━━ Data records
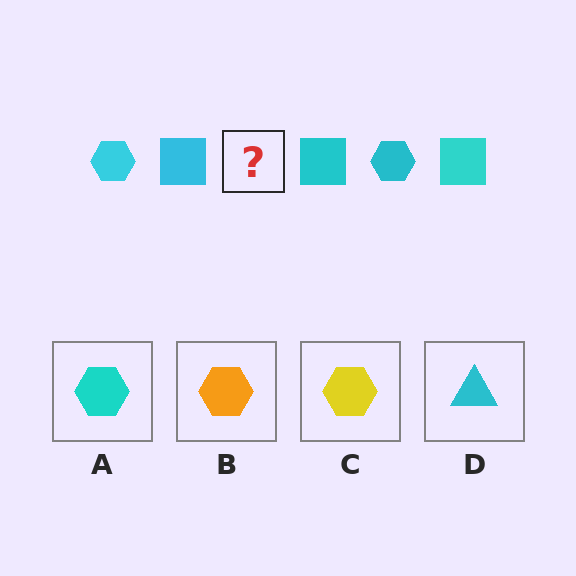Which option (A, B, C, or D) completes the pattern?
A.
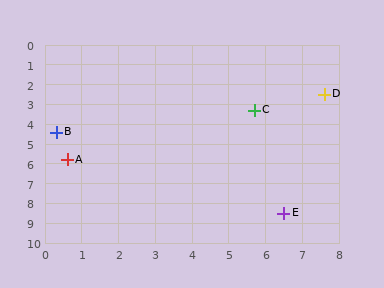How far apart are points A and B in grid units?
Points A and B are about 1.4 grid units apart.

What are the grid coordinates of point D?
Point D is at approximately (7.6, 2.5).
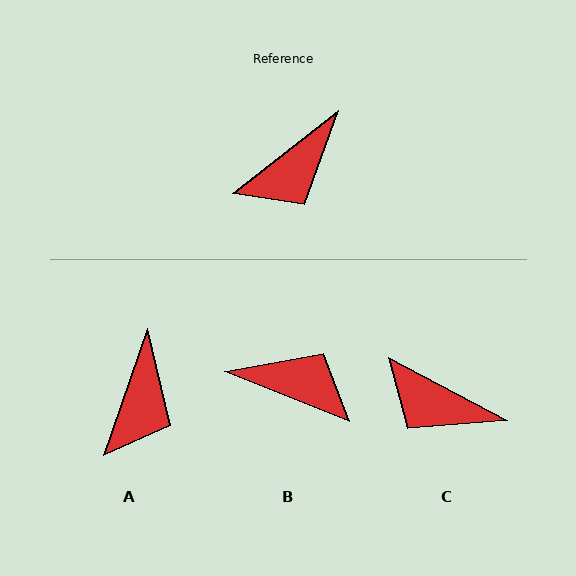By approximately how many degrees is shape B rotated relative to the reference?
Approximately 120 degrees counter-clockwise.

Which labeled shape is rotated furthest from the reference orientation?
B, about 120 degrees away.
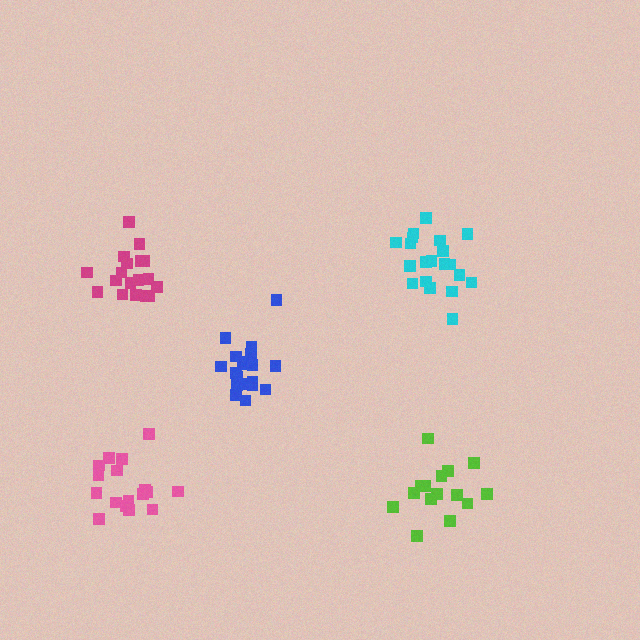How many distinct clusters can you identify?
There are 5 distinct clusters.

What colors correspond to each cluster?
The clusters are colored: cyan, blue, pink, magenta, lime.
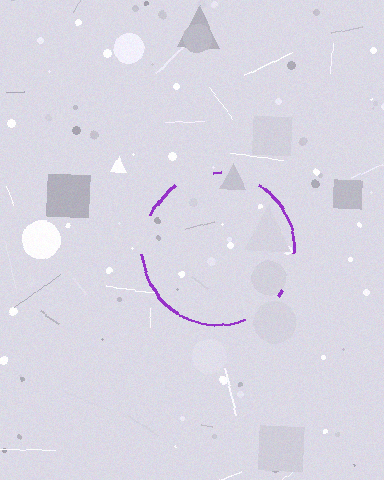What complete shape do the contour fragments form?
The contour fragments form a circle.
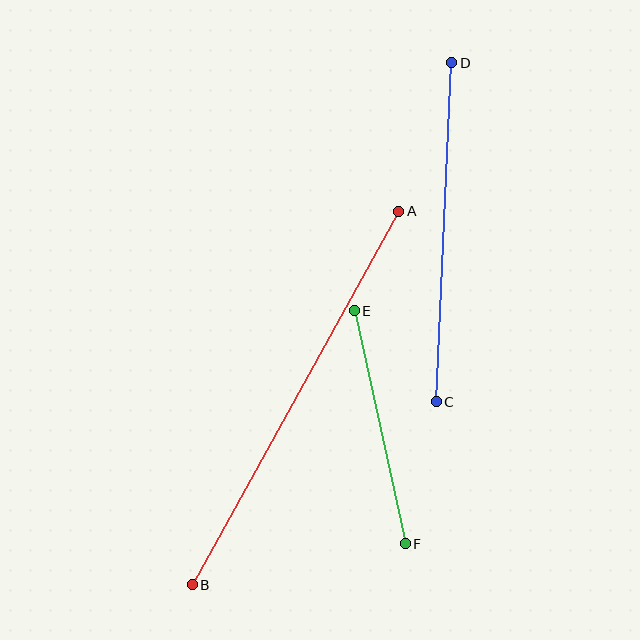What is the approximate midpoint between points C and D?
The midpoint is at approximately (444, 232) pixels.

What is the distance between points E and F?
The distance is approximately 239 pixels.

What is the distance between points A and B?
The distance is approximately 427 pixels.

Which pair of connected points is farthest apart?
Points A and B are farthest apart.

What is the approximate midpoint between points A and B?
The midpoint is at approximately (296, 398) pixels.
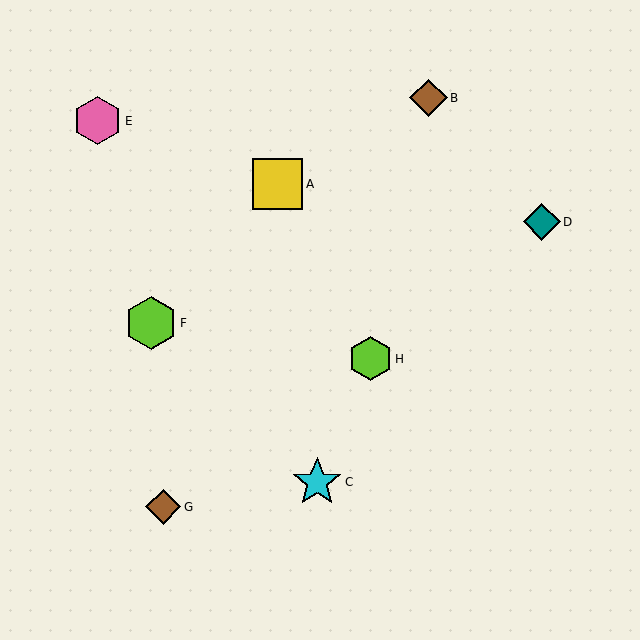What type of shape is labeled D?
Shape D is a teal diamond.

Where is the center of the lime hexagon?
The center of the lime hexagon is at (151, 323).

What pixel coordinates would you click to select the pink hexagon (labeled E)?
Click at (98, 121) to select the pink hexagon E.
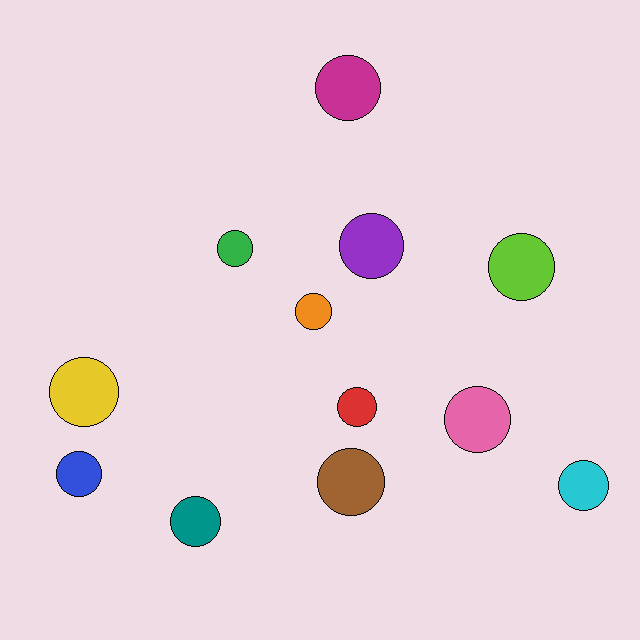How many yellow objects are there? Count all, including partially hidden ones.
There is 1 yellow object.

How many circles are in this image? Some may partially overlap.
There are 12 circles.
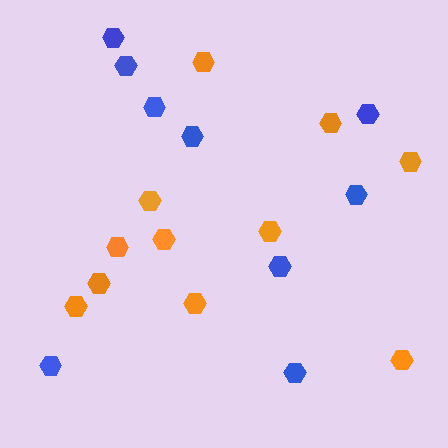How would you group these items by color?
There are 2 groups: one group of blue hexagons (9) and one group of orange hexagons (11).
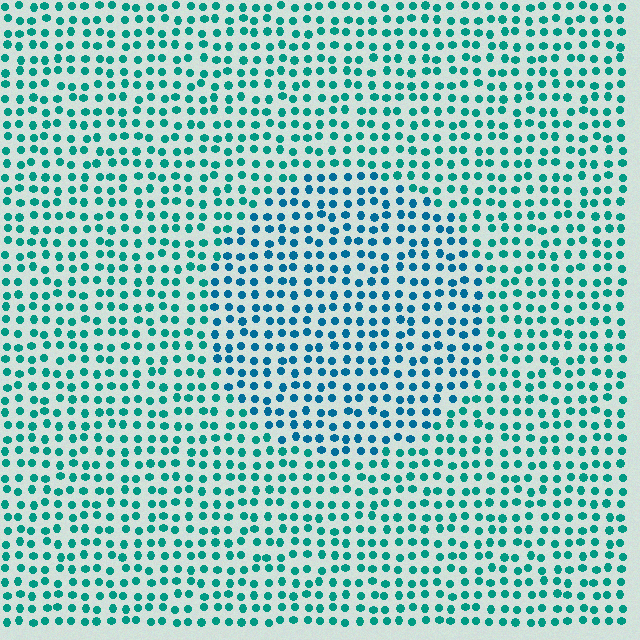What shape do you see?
━━━━
Print each record exactly as it stands, leaving the images out.

__Task output__.
Which option (A, B, C, or D) completes the pattern?
A.
How far apart are points A and B in grid units?
Points A and B are about 1.4 grid units apart.

What are the grid coordinates of point D?
Point D is at approximately (7.6, 2.5).
By approximately how many degrees is shape B rotated relative to the reference?
Approximately 120 degrees counter-clockwise.

Which labeled shape is rotated furthest from the reference orientation?
B, about 120 degrees away.
How many distinct clusters can you identify?
There are 5 distinct clusters.

What colors correspond to each cluster?
The clusters are colored: cyan, blue, pink, magenta, lime.
What complete shape do the contour fragments form?
The contour fragments form a circle.
What is the approximate midpoint between points C and D?
The midpoint is at approximately (444, 232) pixels.

What is the distance between points E and F?
The distance is approximately 239 pixels.

What is the distance between points A and B?
The distance is approximately 427 pixels.

Which pair of connected points is farthest apart?
Points A and B are farthest apart.

What is the approximate midpoint between points A and B?
The midpoint is at approximately (296, 398) pixels.
What type of shape is labeled D?
Shape D is a teal diamond.

Where is the center of the lime hexagon?
The center of the lime hexagon is at (151, 323).

What pixel coordinates would you click to select the pink hexagon (labeled E)?
Click at (98, 121) to select the pink hexagon E.
How many yellow objects are there? Count all, including partially hidden ones.
There is 1 yellow object.

How many circles are in this image? Some may partially overlap.
There are 12 circles.
How would you group these items by color?
There are 2 groups: one group of blue hexagons (9) and one group of orange hexagons (11).
What shape do you see?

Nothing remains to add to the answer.